* [Task instructions] Extract all records. Keep each one exact.

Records
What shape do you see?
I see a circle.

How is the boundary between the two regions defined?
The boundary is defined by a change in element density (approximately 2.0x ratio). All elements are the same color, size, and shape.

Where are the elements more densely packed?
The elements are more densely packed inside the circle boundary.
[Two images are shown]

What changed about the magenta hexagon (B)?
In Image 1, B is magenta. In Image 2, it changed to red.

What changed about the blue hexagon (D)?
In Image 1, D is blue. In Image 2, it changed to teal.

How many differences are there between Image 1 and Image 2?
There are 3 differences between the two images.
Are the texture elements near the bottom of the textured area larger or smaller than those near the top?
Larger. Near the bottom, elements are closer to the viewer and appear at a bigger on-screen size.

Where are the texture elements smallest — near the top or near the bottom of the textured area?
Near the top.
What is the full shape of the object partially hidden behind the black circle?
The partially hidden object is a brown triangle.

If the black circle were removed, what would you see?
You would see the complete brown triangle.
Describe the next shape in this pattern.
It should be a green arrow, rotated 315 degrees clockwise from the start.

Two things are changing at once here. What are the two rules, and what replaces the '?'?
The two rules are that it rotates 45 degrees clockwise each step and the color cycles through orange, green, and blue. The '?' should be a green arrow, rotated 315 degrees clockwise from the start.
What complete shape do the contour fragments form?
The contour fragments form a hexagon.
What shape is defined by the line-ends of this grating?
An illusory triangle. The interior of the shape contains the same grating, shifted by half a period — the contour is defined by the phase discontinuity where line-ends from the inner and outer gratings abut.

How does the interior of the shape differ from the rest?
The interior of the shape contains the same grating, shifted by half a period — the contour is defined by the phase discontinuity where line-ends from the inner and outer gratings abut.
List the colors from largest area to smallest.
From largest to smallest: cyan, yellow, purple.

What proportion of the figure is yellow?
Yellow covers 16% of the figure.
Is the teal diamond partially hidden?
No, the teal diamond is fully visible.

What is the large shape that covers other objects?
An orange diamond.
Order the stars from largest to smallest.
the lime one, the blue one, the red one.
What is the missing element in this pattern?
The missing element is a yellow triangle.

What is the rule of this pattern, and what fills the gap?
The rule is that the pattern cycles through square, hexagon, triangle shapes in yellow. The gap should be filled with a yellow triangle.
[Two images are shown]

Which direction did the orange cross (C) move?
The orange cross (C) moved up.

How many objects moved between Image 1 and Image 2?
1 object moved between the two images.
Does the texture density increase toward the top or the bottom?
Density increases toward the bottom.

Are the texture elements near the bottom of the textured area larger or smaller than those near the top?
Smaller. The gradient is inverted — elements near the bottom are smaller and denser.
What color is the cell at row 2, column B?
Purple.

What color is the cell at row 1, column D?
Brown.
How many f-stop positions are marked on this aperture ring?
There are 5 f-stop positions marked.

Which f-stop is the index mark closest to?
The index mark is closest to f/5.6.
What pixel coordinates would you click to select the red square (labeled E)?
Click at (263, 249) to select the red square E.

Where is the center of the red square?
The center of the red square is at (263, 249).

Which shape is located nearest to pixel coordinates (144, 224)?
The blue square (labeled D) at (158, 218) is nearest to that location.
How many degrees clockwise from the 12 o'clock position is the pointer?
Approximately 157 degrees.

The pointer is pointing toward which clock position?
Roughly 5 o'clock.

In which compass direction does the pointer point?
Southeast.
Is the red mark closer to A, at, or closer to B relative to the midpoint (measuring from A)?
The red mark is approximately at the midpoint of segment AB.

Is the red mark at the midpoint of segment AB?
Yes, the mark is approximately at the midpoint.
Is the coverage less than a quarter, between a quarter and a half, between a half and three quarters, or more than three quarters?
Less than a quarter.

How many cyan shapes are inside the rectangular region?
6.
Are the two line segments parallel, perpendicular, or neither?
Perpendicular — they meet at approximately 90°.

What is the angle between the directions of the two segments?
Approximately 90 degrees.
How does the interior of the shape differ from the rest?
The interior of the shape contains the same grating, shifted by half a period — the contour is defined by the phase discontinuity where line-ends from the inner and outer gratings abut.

* [Solved exercise]
What shape do you see?
I see a circle.

How is the boundary between the two regions defined?
The boundary is defined by a change in element density (approximately 2.0x ratio). All elements are the same color, size, and shape.

Where are the elements more densely packed?
The elements are more densely packed inside the circle boundary.
[Two images are shown]

What changed about the magenta hexagon (B)?
In Image 1, B is magenta. In Image 2, it changed to red.

What changed about the blue hexagon (D)?
In Image 1, D is blue. In Image 2, it changed to teal.

How many differences are there between Image 1 and Image 2?
There are 3 differences between the two images.
Are the texture elements near the bottom of the textured area larger or smaller than those near the top?
Larger. Near the bottom, elements are closer to the viewer and appear at a bigger on-screen size.

Where are the texture elements smallest — near the top or near the bottom of the textured area?
Near the top.
What is the full shape of the object partially hidden behind the black circle?
The partially hidden object is a brown triangle.

If the black circle were removed, what would you see?
You would see the complete brown triangle.
Describe the next shape in this pattern.
It should be a green arrow, rotated 315 degrees clockwise from the start.

Two things are changing at once here. What are the two rules, and what replaces the '?'?
The two rules are that it rotates 45 degrees clockwise each step and the color cycles through orange, green, and blue. The '?' should be a green arrow, rotated 315 degrees clockwise from the start.
What complete shape do the contour fragments form?
The contour fragments form a hexagon.
What shape is defined by the line-ends of this grating?
An illusory triangle. The interior of the shape contains the same grating, shifted by half a period — the contour is defined by the phase discontinuity where line-ends from the inner and outer gratings abut.

How does the interior of the shape differ from the rest?
The interior of the shape contains the same grating, shifted by half a period — the contour is defined by the phase discontinuity where line-ends from the inner and outer gratings abut.
List the colors from largest area to smallest.
From largest to smallest: cyan, yellow, purple.

What proportion of the figure is yellow?
Yellow covers 16% of the figure.
Is the teal diamond partially hidden?
No, the teal diamond is fully visible.

What is the large shape that covers other objects?
An orange diamond.
Order the stars from largest to smallest.
the lime one, the blue one, the red one.
What is the missing element in this pattern?
The missing element is a yellow triangle.

What is the rule of this pattern, and what fills the gap?
The rule is that the pattern cycles through square, hexagon, triangle shapes in yellow. The gap should be filled with a yellow triangle.
[Two images are shown]

Which direction did the orange cross (C) move?
The orange cross (C) moved up.

How many objects moved between Image 1 and Image 2?
1 object moved between the two images.
Does the texture density increase toward the top or the bottom?
Density increases toward the bottom.

Are the texture elements near the bottom of the textured area larger or smaller than those near the top?
Smaller. The gradient is inverted — elements near the bottom are smaller and denser.
What color is the cell at row 2, column B?
Purple.

What color is the cell at row 1, column D?
Brown.
How many f-stop positions are marked on this aperture ring?
There are 5 f-stop positions marked.

Which f-stop is the index mark closest to?
The index mark is closest to f/5.6.
What pixel coordinates would you click to select the red square (labeled E)?
Click at (263, 249) to select the red square E.

Where is the center of the red square?
The center of the red square is at (263, 249).

Which shape is located nearest to pixel coordinates (144, 224)?
The blue square (labeled D) at (158, 218) is nearest to that location.
How many degrees clockwise from the 12 o'clock position is the pointer?
Approximately 157 degrees.

The pointer is pointing toward which clock position?
Roughly 5 o'clock.

In which compass direction does the pointer point?
Southeast.
Is the red mark closer to A, at, or closer to B relative to the midpoint (measuring from A)?
The red mark is approximately at the midpoint of segment AB.

Is the red mark at the midpoint of segment AB?
Yes, the mark is approximately at the midpoint.
Is the coverage less than a quarter, between a quarter and a half, between a half and three quarters, or more than three quarters?
Less than a quarter.

How many cyan shapes are inside the rectangular region?
6.
Are the two line segments parallel, perpendicular, or neither?
Perpendicular — they meet at approximately 90°.

What is the angle between the directions of the two segments?
Approximately 90 degrees.
How does the interior of the shape differ from the rest?
The interior of the shape contains the same grating, shifted by half a period — the contour is defined by the phase discontinuity where line-ends from the inner and outer gratings abut.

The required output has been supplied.